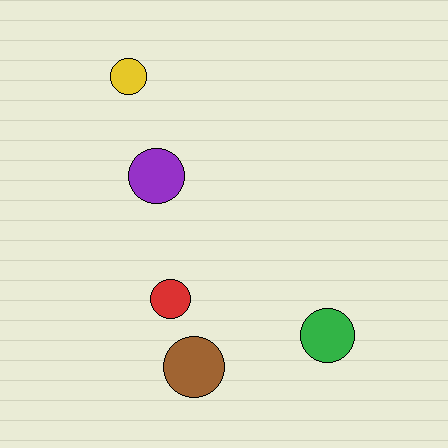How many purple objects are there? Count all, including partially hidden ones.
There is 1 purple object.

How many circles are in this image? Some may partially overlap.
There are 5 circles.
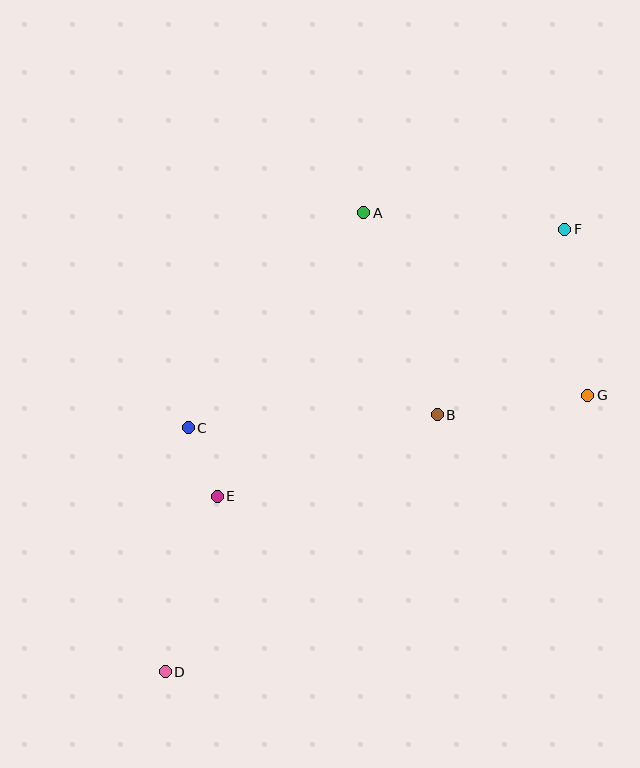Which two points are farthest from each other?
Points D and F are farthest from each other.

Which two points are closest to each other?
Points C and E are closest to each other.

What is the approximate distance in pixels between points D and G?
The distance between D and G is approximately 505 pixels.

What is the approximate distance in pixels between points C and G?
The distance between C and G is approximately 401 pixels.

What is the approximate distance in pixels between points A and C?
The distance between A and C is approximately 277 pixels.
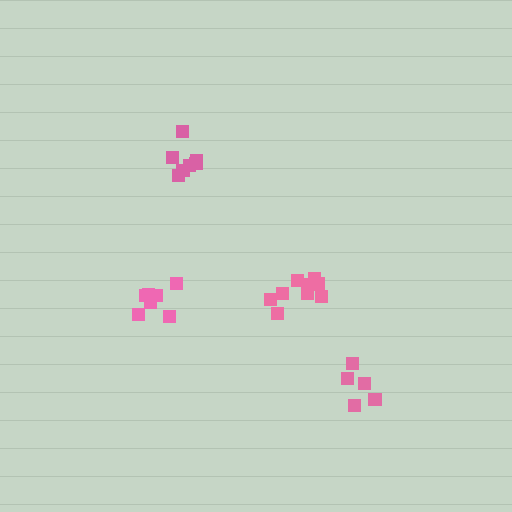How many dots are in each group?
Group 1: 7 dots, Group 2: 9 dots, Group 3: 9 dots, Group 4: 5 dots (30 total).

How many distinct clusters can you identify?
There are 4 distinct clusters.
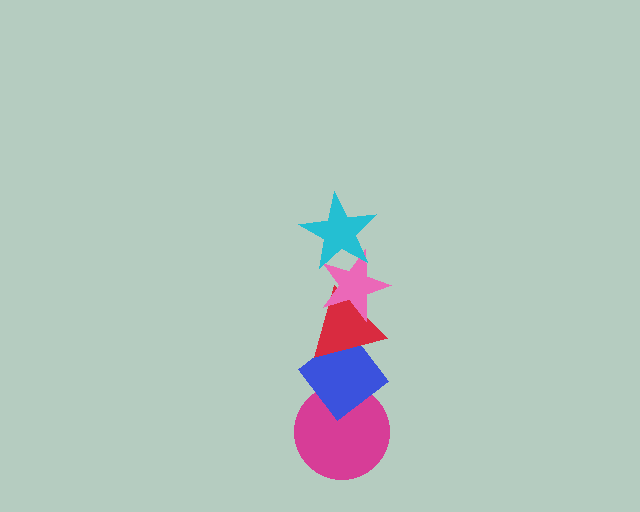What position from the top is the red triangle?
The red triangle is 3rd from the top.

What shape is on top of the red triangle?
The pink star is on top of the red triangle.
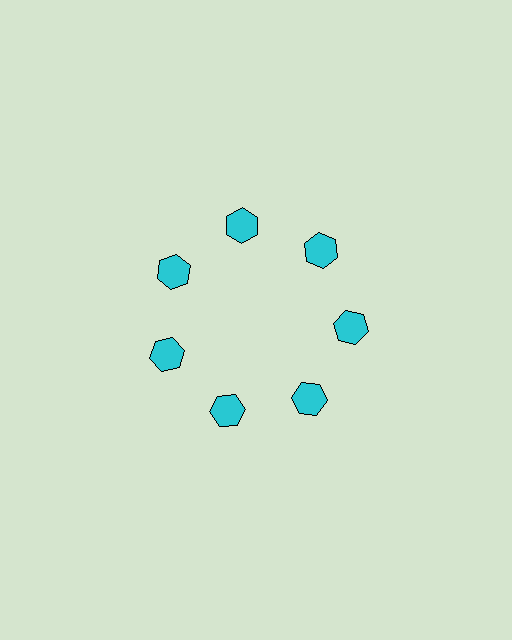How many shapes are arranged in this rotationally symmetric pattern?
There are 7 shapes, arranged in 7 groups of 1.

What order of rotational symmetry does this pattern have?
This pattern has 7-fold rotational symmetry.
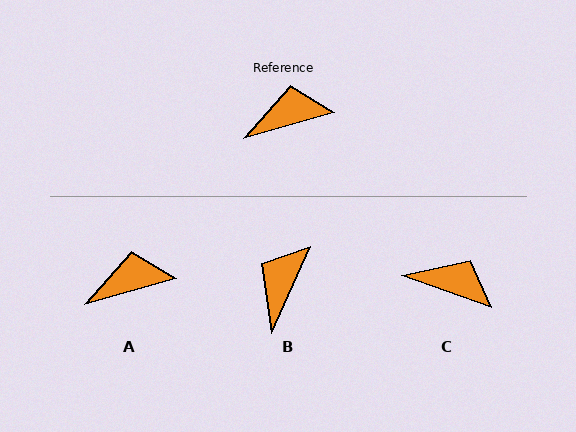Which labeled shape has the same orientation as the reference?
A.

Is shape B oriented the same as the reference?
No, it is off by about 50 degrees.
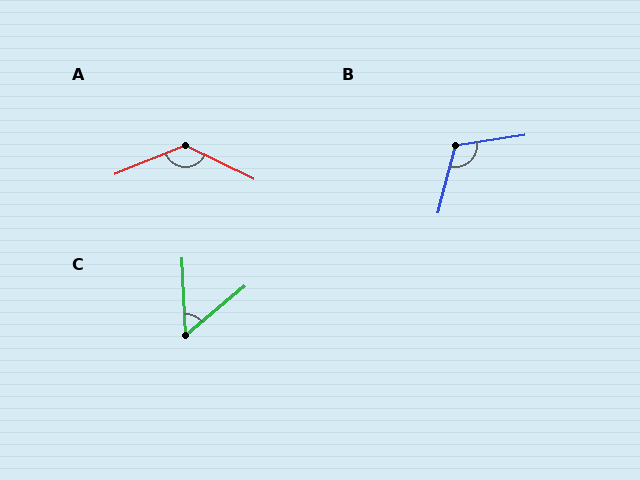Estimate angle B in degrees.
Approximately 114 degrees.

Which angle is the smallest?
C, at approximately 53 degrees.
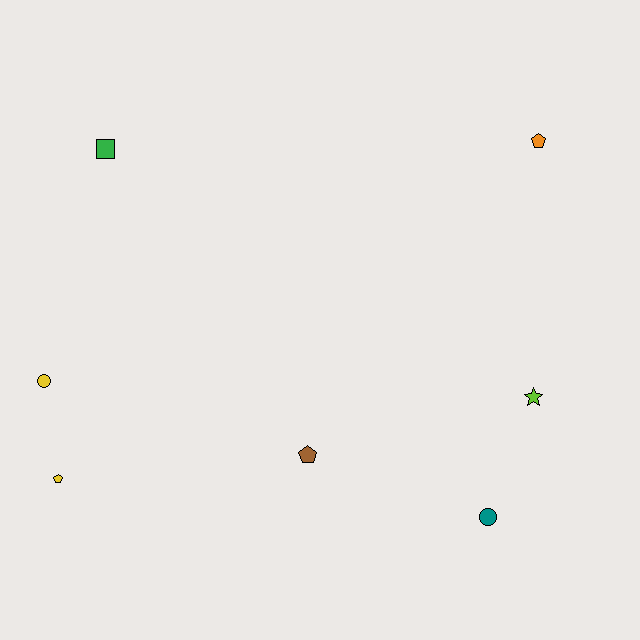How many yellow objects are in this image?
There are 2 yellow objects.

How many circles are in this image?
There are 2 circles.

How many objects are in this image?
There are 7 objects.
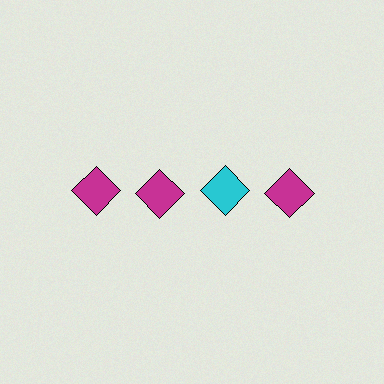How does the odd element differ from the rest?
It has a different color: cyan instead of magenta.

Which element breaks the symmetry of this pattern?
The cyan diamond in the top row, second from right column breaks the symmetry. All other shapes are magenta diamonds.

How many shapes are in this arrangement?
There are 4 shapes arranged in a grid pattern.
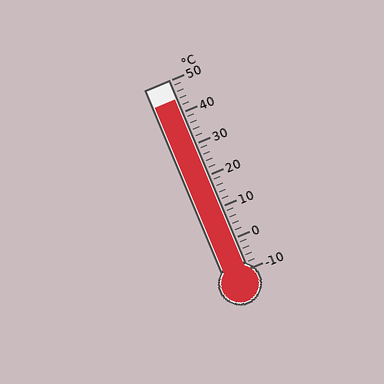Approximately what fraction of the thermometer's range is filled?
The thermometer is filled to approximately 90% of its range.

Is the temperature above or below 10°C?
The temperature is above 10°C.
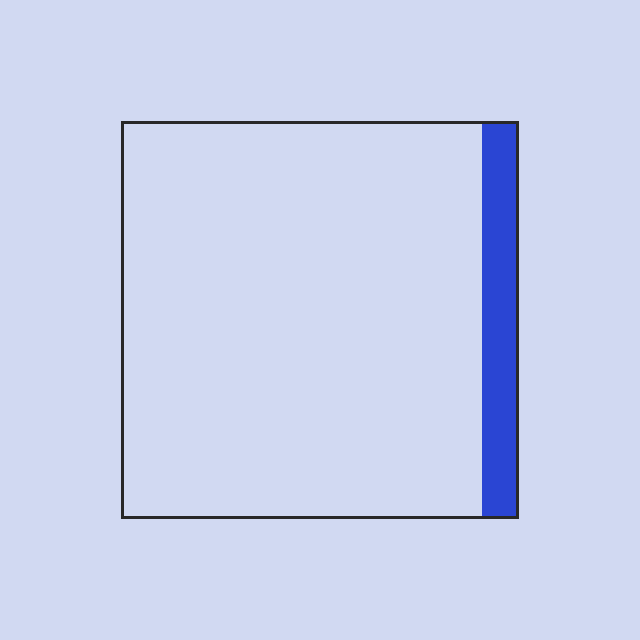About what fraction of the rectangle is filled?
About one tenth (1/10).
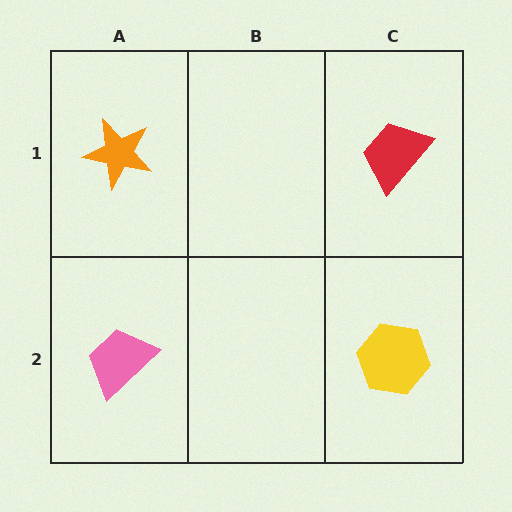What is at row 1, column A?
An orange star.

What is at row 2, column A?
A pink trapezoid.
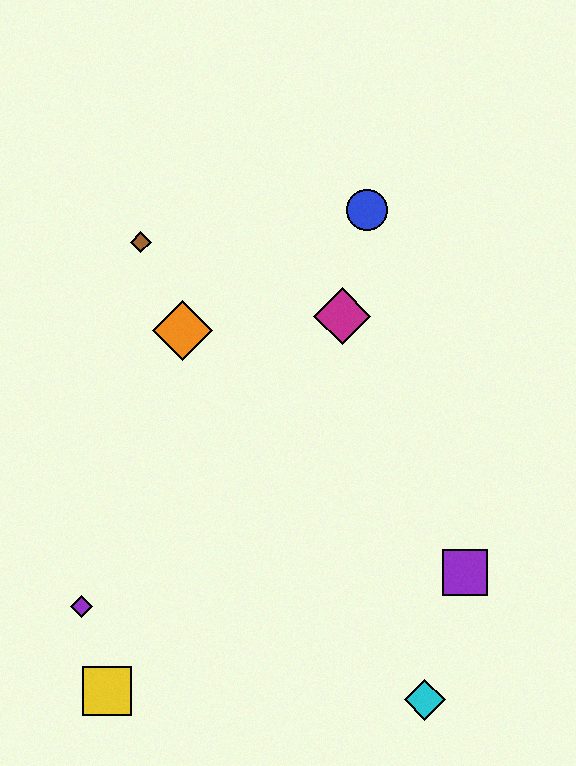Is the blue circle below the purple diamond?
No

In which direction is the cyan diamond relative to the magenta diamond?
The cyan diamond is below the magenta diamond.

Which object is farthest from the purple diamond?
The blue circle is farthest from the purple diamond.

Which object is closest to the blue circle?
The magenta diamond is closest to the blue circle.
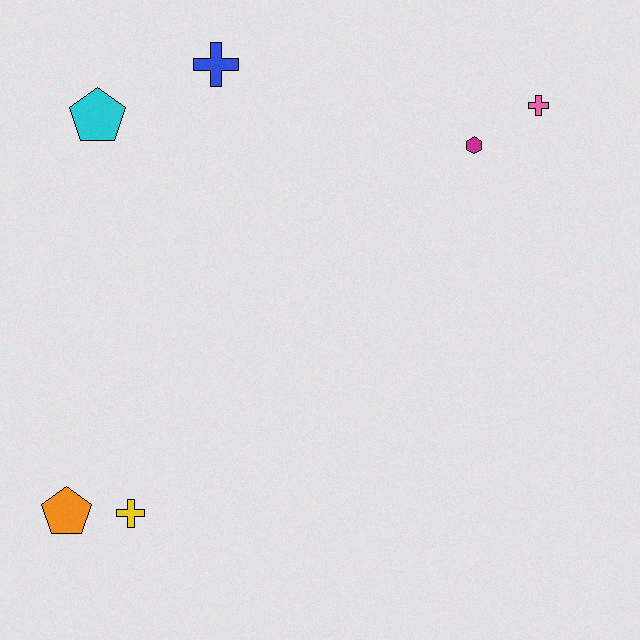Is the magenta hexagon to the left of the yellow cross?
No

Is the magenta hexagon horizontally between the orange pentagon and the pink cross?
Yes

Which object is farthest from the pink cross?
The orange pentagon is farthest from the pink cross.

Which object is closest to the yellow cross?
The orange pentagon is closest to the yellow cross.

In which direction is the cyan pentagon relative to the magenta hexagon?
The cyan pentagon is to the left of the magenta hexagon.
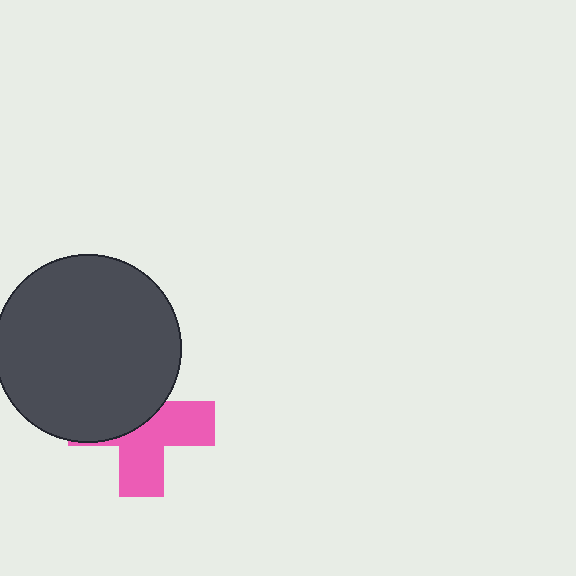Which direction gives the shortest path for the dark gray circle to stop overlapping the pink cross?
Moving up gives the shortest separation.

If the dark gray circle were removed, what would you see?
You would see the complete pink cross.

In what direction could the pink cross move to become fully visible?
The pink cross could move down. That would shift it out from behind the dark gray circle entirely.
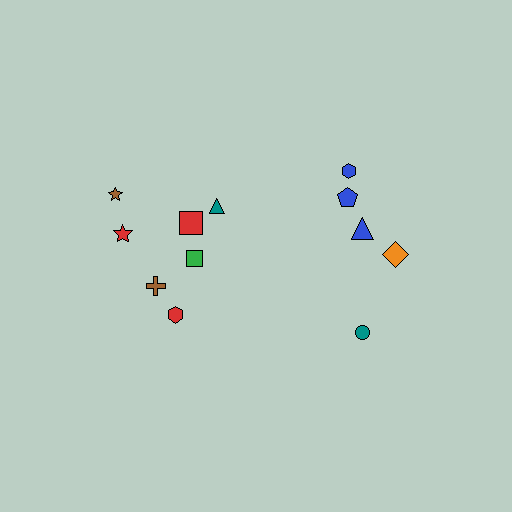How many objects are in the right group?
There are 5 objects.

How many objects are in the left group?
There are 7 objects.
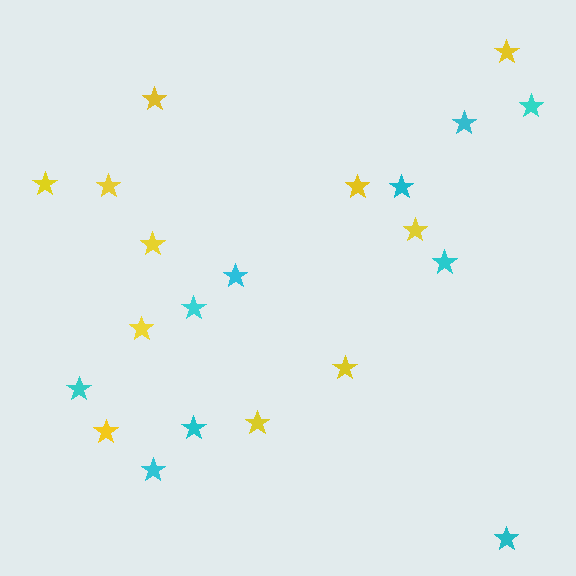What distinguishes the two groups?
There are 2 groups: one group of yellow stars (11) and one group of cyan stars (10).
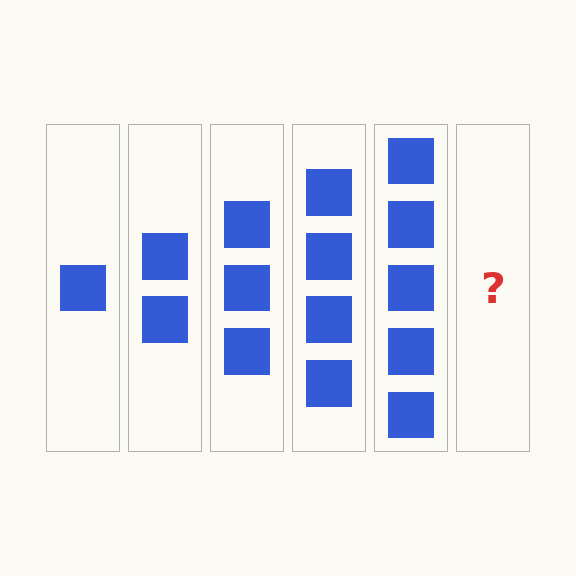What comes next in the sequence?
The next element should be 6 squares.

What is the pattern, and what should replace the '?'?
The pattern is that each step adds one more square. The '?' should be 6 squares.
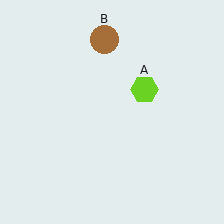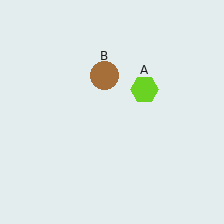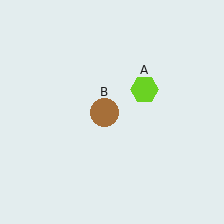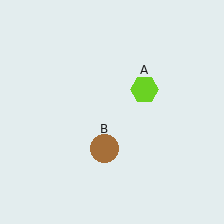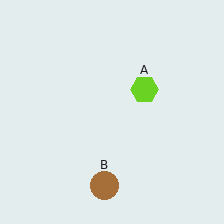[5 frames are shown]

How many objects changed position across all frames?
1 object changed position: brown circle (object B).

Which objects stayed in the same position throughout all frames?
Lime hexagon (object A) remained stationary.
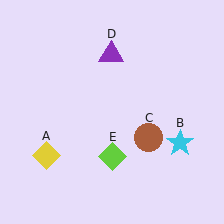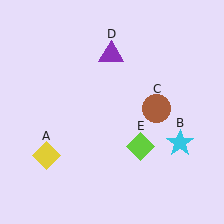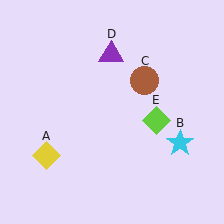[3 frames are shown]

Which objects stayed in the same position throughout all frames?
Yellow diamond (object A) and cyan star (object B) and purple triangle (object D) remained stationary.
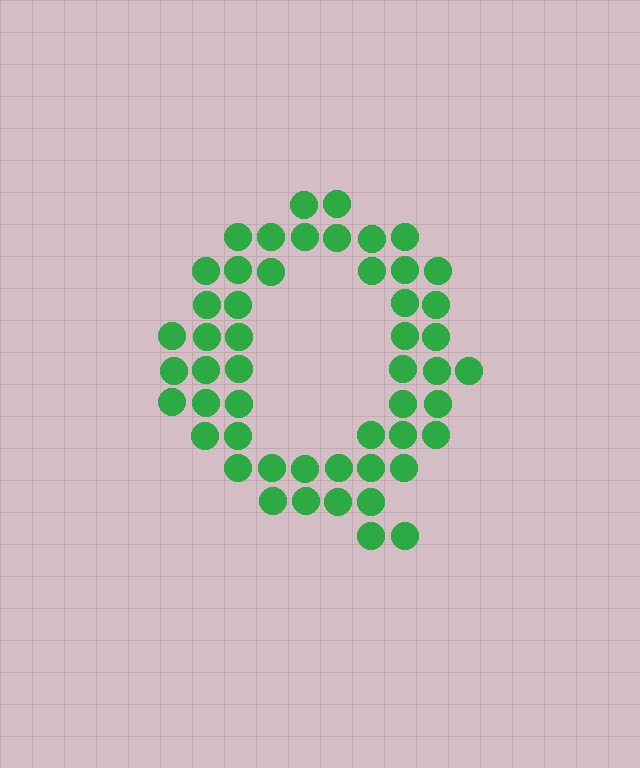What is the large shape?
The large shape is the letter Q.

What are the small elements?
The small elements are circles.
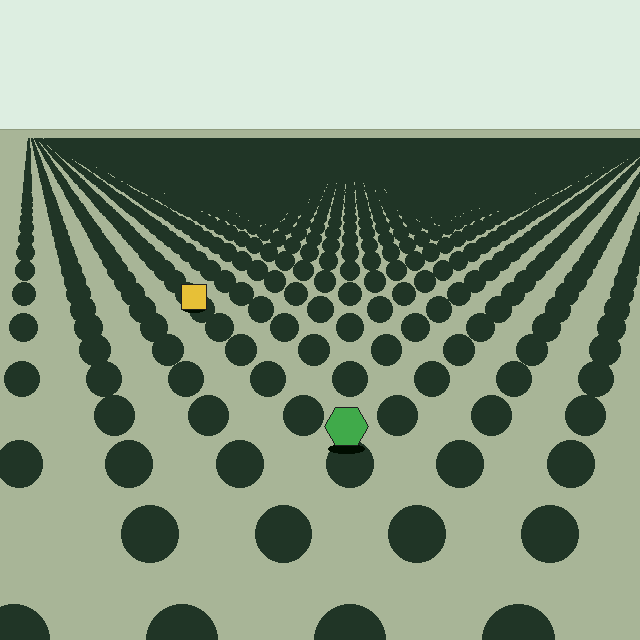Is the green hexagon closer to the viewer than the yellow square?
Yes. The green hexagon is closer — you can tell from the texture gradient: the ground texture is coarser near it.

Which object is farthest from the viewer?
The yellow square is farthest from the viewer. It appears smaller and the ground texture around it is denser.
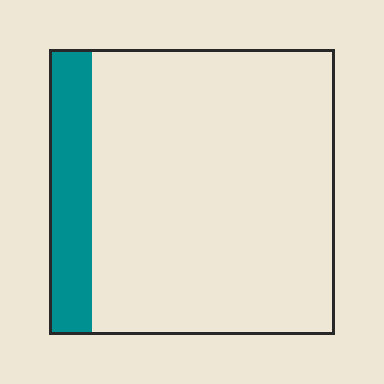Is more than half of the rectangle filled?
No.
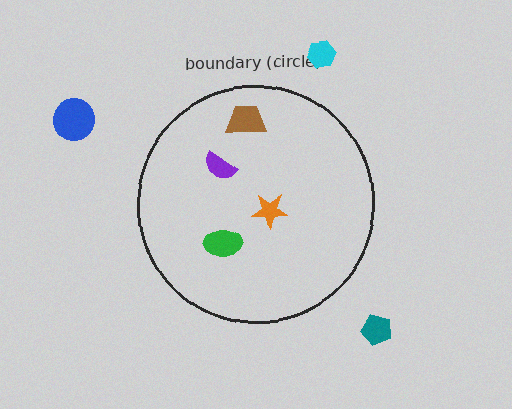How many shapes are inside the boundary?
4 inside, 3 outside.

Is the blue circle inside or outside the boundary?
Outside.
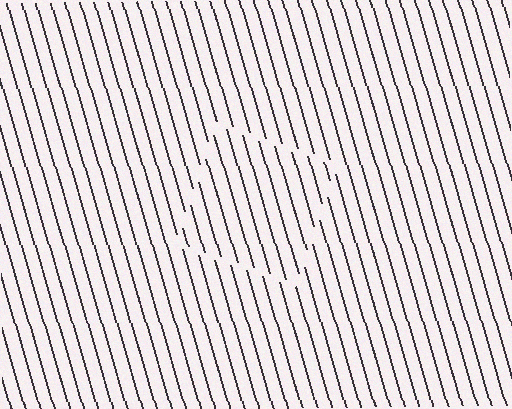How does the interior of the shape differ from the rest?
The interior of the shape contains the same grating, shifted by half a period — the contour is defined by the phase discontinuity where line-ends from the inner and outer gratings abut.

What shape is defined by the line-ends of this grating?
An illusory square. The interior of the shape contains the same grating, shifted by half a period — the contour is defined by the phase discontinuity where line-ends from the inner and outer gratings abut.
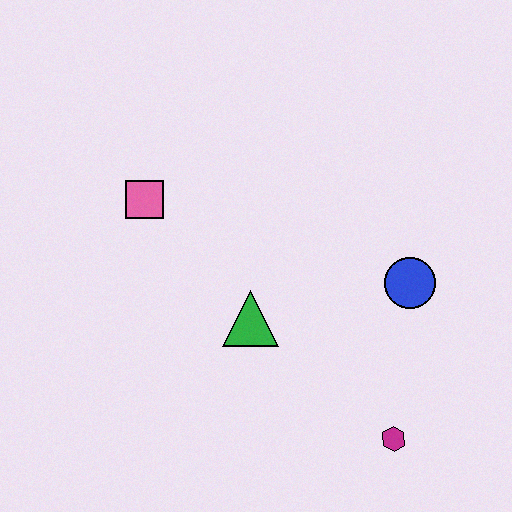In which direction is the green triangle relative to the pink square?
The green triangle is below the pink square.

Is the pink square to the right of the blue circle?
============================================================
WHAT THE TASK REQUIRES = Your task is to set down exactly the lines that run from the line holding "How does the interior" through the close of the entries, including both ends. Pictures stay out.

REPLY TO THE EXERCISE =
How does the interior of the shape differ from the rest?
The interior of the shape contains the same grating, shifted by half a period — the contour is defined by the phase discontinuity where line-ends from the inner and outer gratings abut.

What shape is defined by the line-ends of this grating?
An illusory square. The interior of the shape contains the same grating, shifted by half a period — the contour is defined by the phase discontinuity where line-ends from the inner and outer gratings abut.
In which direction is the green triangle relative to the pink square?
The green triangle is below the pink square.

Is the pink square to the right of the blue circle?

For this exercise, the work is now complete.